▶ _RECORDS FOR THIS EXERCISE_:
—————

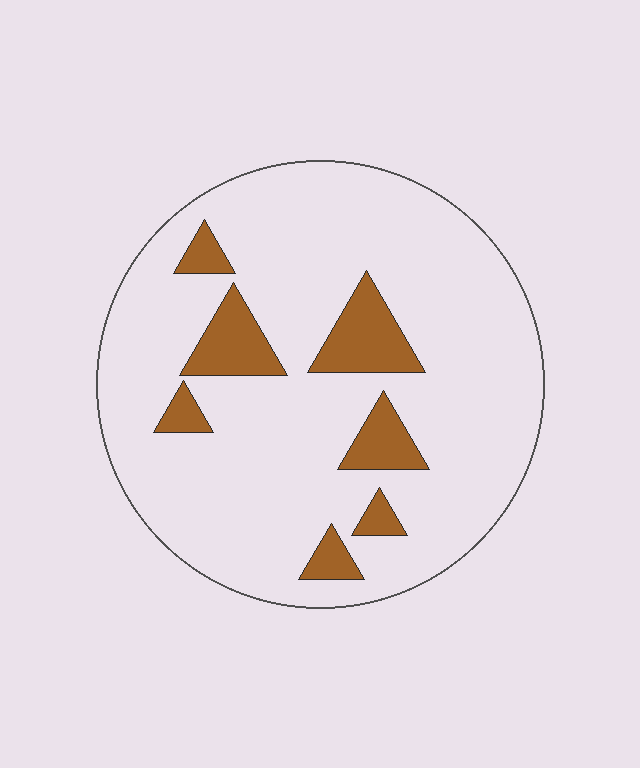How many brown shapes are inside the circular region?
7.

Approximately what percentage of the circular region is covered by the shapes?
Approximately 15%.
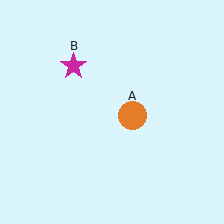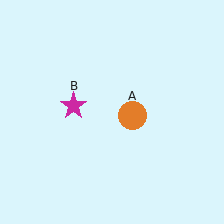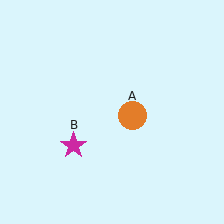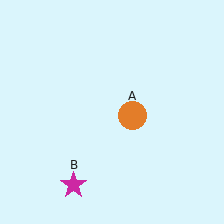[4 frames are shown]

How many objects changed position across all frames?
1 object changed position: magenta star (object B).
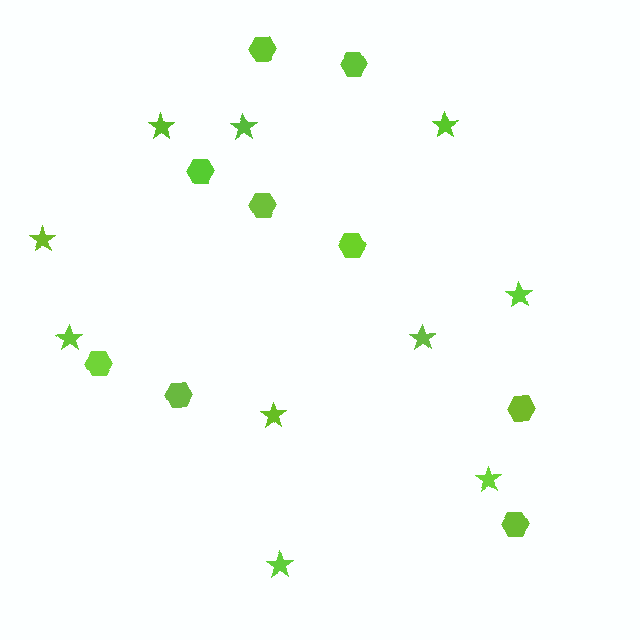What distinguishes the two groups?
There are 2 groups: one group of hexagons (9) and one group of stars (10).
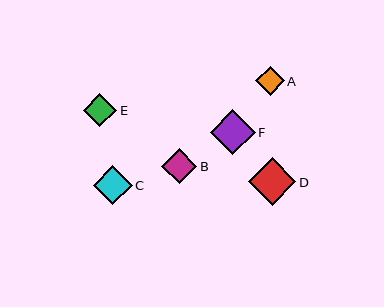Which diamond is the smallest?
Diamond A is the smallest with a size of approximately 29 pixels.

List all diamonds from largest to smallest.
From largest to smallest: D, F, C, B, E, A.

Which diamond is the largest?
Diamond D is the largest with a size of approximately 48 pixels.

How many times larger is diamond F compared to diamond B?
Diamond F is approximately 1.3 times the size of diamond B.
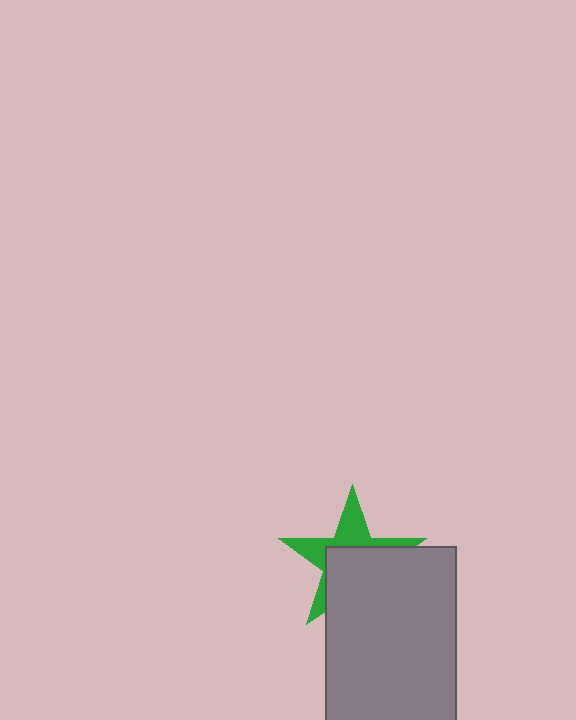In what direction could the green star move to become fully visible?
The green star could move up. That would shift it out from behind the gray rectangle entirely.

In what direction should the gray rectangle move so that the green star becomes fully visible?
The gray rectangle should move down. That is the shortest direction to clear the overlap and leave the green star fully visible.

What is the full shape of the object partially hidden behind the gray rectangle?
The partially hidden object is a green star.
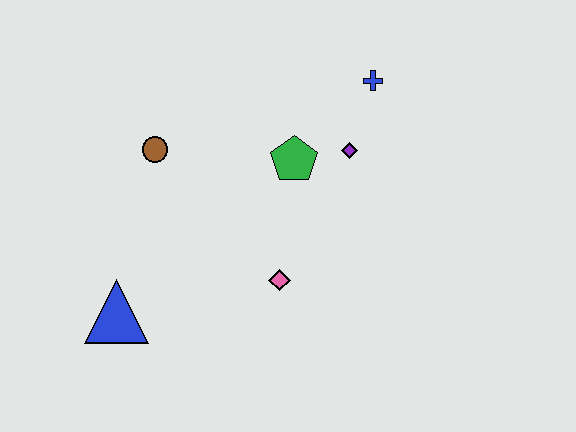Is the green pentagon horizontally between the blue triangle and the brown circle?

—————

▶ _WHAT IS NEEDED_: Leave out every picture, and copy exactly the lines from the line that contains "How many times" through the end of the material.

▶ _COMPLETE ANSWER_:
How many times larger is diamond F compared to diamond B?
Diamond F is approximately 1.3 times the size of diamond B.
In what direction could the green star move to become fully visible?
The green star could move up. That would shift it out from behind the gray rectangle entirely.

In what direction should the gray rectangle move so that the green star becomes fully visible?
The gray rectangle should move down. That is the shortest direction to clear the overlap and leave the green star fully visible.

What is the full shape of the object partially hidden behind the gray rectangle?
The partially hidden object is a green star.
Is the green pentagon horizontally between the blue triangle and the brown circle?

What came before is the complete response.